Goal:
Repeat exactly the lines from the line with "Which region contains the pink ellipse?" to the line with "In which direction", including both, and leave out any pictures.

Generated shape exercises:
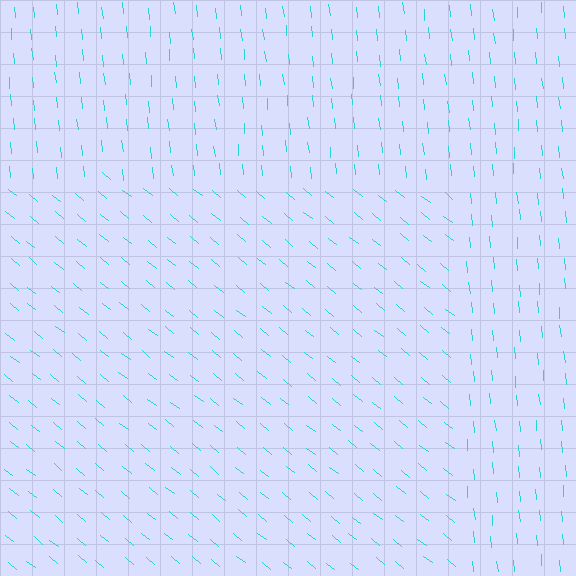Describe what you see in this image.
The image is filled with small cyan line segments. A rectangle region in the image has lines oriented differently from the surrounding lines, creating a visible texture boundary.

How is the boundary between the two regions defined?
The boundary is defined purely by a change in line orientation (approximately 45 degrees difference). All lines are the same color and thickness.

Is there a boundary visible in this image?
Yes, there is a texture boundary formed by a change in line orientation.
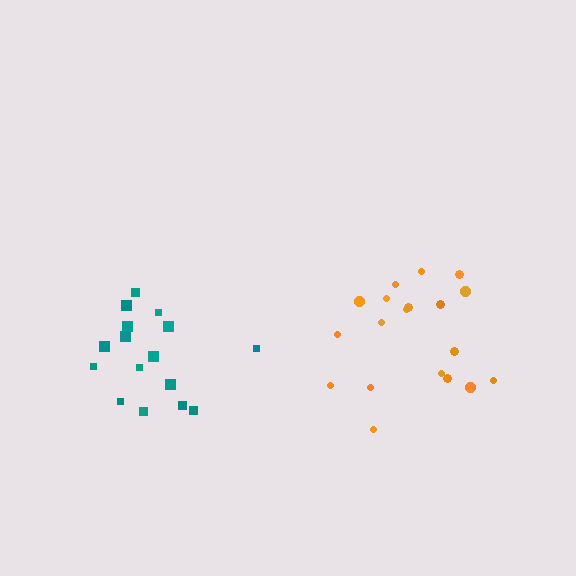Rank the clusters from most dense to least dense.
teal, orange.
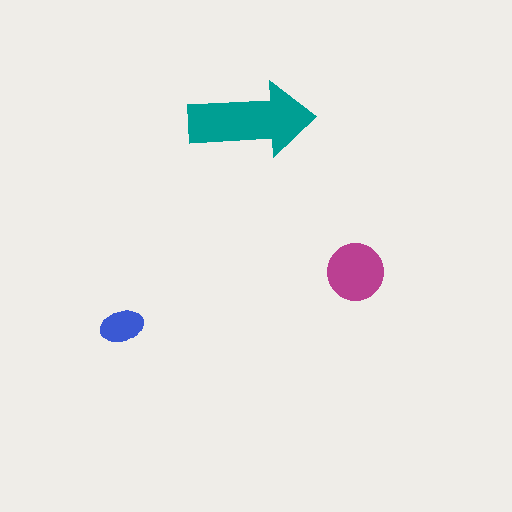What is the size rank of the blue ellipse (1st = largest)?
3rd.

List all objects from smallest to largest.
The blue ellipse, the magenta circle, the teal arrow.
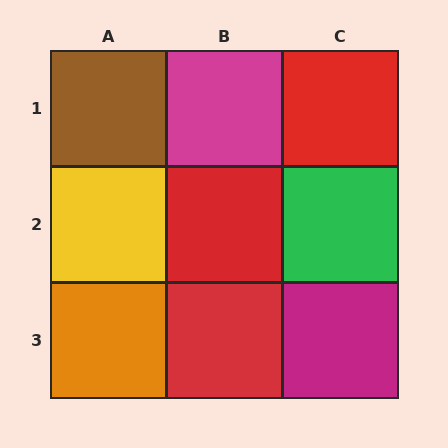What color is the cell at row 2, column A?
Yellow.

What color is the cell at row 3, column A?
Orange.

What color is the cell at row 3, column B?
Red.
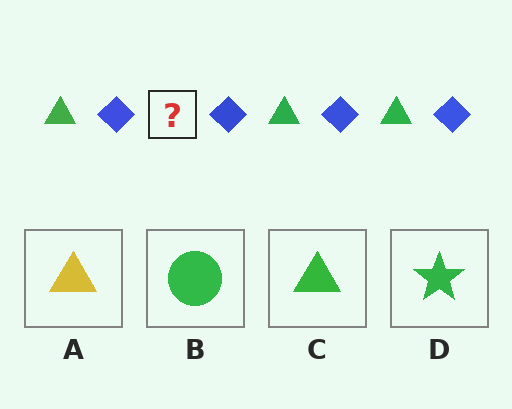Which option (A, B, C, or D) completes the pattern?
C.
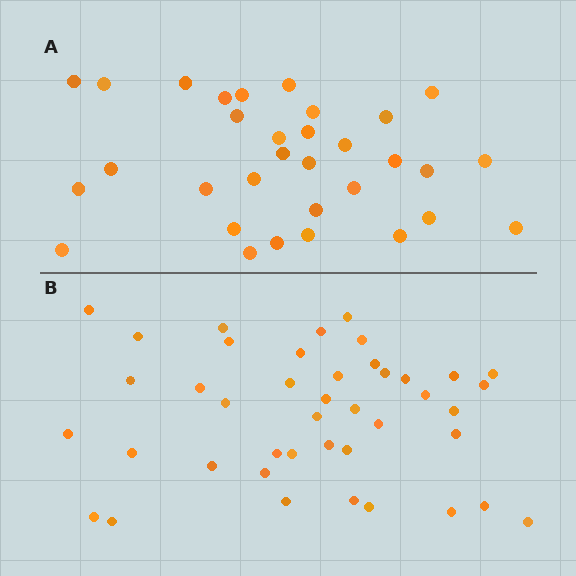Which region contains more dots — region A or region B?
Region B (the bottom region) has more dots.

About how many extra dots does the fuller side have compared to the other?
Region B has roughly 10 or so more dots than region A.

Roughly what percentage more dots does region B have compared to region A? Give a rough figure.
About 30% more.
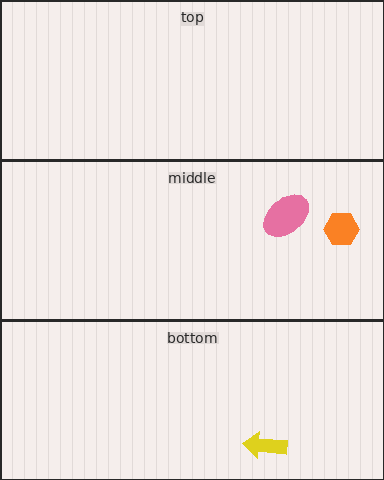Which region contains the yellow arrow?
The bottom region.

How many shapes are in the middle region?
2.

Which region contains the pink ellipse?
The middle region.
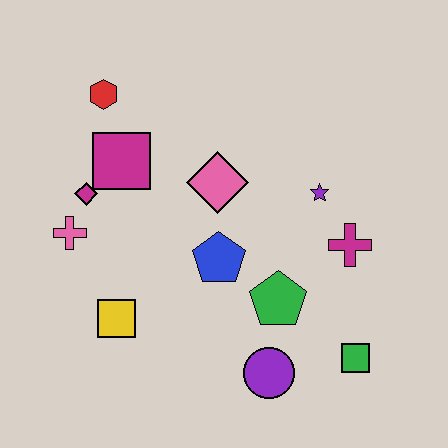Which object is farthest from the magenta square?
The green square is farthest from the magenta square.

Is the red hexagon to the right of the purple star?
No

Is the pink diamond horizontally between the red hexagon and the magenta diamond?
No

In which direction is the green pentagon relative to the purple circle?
* * *
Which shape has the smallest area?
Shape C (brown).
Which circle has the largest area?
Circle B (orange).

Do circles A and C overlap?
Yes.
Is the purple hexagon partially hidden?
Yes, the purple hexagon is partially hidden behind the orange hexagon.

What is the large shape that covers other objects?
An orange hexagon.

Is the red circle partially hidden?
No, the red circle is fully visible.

Written reply:
Which region contains the pink ellipse?
The middle region.
Which object is farthest from the magenta square?
The green square is farthest from the magenta square.

Is the red hexagon to the right of the purple star?
No

Is the pink diamond horizontally between the red hexagon and the magenta diamond?
No

In which direction is the green pentagon relative to the purple circle?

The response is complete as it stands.